## PROBLEM STATEMENT
Nothing should be left out: output all of the entries exactly.

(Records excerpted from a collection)
####################
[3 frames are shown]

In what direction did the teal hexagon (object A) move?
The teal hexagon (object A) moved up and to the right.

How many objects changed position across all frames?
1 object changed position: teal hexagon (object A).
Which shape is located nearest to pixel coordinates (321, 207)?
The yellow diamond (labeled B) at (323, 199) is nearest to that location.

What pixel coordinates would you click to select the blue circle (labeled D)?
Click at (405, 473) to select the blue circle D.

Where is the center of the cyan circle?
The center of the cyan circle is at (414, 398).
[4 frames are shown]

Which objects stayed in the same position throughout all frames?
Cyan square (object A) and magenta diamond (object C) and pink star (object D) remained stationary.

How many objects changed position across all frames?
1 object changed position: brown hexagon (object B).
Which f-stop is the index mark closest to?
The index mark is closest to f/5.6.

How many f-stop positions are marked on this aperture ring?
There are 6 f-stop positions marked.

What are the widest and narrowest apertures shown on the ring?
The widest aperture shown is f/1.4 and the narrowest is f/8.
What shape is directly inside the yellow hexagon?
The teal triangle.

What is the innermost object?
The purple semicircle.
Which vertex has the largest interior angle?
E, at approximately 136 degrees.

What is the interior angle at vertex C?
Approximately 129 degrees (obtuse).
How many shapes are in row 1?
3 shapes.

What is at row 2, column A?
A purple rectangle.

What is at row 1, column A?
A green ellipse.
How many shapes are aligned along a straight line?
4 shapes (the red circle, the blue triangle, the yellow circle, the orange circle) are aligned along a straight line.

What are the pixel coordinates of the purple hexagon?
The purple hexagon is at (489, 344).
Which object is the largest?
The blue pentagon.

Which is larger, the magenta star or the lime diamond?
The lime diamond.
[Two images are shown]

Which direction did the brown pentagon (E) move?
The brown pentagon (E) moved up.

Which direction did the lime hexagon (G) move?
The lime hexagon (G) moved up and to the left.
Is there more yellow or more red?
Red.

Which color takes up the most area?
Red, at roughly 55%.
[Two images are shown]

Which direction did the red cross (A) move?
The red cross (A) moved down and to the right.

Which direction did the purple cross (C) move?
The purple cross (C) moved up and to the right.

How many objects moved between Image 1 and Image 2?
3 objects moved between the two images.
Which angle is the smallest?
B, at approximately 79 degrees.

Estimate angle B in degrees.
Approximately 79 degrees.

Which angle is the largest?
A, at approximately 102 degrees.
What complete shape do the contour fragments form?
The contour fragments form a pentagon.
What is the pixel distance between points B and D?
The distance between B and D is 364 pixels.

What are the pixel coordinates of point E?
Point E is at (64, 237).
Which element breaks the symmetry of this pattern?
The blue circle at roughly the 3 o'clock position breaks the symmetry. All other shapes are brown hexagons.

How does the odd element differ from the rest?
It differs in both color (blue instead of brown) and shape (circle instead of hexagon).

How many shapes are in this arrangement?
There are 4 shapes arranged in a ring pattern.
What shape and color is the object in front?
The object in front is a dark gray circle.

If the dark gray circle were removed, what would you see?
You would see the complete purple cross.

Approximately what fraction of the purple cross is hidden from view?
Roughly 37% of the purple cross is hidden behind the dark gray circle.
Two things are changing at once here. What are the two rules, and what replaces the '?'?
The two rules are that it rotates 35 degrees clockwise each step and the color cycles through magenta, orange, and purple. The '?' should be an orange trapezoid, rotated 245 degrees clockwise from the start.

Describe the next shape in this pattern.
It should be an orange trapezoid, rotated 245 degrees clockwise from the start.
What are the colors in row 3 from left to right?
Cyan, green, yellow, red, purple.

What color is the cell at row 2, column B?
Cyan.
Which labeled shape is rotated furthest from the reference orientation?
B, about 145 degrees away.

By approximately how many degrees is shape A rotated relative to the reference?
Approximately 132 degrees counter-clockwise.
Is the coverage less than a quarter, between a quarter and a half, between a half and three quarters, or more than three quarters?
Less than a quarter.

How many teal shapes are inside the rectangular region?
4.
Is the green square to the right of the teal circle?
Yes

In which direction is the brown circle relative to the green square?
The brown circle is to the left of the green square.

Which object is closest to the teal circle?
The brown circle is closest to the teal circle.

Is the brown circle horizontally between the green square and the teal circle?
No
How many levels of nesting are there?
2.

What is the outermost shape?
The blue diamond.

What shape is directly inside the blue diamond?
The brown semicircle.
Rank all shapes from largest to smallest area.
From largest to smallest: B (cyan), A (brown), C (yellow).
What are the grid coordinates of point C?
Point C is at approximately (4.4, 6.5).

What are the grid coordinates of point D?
####################
## COMPLETED TASK
[3 frames are shown]

In what direction did the teal hexagon (object A) move?
The teal hexagon (object A) moved up and to the right.

How many objects changed position across all frames?
1 object changed position: teal hexagon (object A).
Which shape is located nearest to pixel coordinates (321, 207)?
The yellow diamond (labeled B) at (323, 199) is nearest to that location.

What pixel coordinates would you click to select the blue circle (labeled D)?
Click at (405, 473) to select the blue circle D.

Where is the center of the cyan circle?
The center of the cyan circle is at (414, 398).
[4 frames are shown]

Which objects stayed in the same position throughout all frames?
Cyan square (object A) and magenta diamond (object C) and pink star (object D) remained stationary.

How many objects changed position across all frames?
1 object changed position: brown hexagon (object B).
Which f-stop is the index mark closest to?
The index mark is closest to f/5.6.

How many f-stop positions are marked on this aperture ring?
There are 6 f-stop positions marked.

What are the widest and narrowest apertures shown on the ring?
The widest aperture shown is f/1.4 and the narrowest is f/8.
What shape is directly inside the yellow hexagon?
The teal triangle.

What is the innermost object?
The purple semicircle.
Which vertex has the largest interior angle?
E, at approximately 136 degrees.

What is the interior angle at vertex C?
Approximately 129 degrees (obtuse).
How many shapes are in row 1?
3 shapes.

What is at row 2, column A?
A purple rectangle.

What is at row 1, column A?
A green ellipse.
How many shapes are aligned along a straight line?
4 shapes (the red circle, the blue triangle, the yellow circle, the orange circle) are aligned along a straight line.

What are the pixel coordinates of the purple hexagon?
The purple hexagon is at (489, 344).
Which object is the largest?
The blue pentagon.

Which is larger, the magenta star or the lime diamond?
The lime diamond.
[Two images are shown]

Which direction did the brown pentagon (E) move?
The brown pentagon (E) moved up.

Which direction did the lime hexagon (G) move?
The lime hexagon (G) moved up and to the left.
Is there more yellow or more red?
Red.

Which color takes up the most area?
Red, at roughly 55%.
[Two images are shown]

Which direction did the red cross (A) move?
The red cross (A) moved down and to the right.

Which direction did the purple cross (C) move?
The purple cross (C) moved up and to the right.

How many objects moved between Image 1 and Image 2?
3 objects moved between the two images.
Which angle is the smallest?
B, at approximately 79 degrees.

Estimate angle B in degrees.
Approximately 79 degrees.

Which angle is the largest?
A, at approximately 102 degrees.
What complete shape do the contour fragments form?
The contour fragments form a pentagon.
What is the pixel distance between points B and D?
The distance between B and D is 364 pixels.

What are the pixel coordinates of point E?
Point E is at (64, 237).
Which element breaks the symmetry of this pattern?
The blue circle at roughly the 3 o'clock position breaks the symmetry. All other shapes are brown hexagons.

How does the odd element differ from the rest?
It differs in both color (blue instead of brown) and shape (circle instead of hexagon).

How many shapes are in this arrangement?
There are 4 shapes arranged in a ring pattern.
What shape and color is the object in front?
The object in front is a dark gray circle.

If the dark gray circle were removed, what would you see?
You would see the complete purple cross.

Approximately what fraction of the purple cross is hidden from view?
Roughly 37% of the purple cross is hidden behind the dark gray circle.
Two things are changing at once here. What are the two rules, and what replaces the '?'?
The two rules are that it rotates 35 degrees clockwise each step and the color cycles through magenta, orange, and purple. The '?' should be an orange trapezoid, rotated 245 degrees clockwise from the start.

Describe the next shape in this pattern.
It should be an orange trapezoid, rotated 245 degrees clockwise from the start.
What are the colors in row 3 from left to right?
Cyan, green, yellow, red, purple.

What color is the cell at row 2, column B?
Cyan.
Which labeled shape is rotated furthest from the reference orientation?
B, about 145 degrees away.

By approximately how many degrees is shape A rotated relative to the reference?
Approximately 132 degrees counter-clockwise.
Is the coverage less than a quarter, between a quarter and a half, between a half and three quarters, or more than three quarters?
Less than a quarter.

How many teal shapes are inside the rectangular region?
4.
Is the green square to the right of the teal circle?
Yes

In which direction is the brown circle relative to the green square?
The brown circle is to the left of the green square.

Which object is closest to the teal circle?
The brown circle is closest to the teal circle.

Is the brown circle horizontally between the green square and the teal circle?
No
How many levels of nesting are there?
2.

What is the outermost shape?
The blue diamond.

What shape is directly inside the blue diamond?
The brown semicircle.
Rank all shapes from largest to smallest area.
From largest to smallest: B (cyan), A (brown), C (yellow).
What are the grid coordinates of point C?
Point C is at approximately (4.4, 6.5).

What are the grid coordinates of point D?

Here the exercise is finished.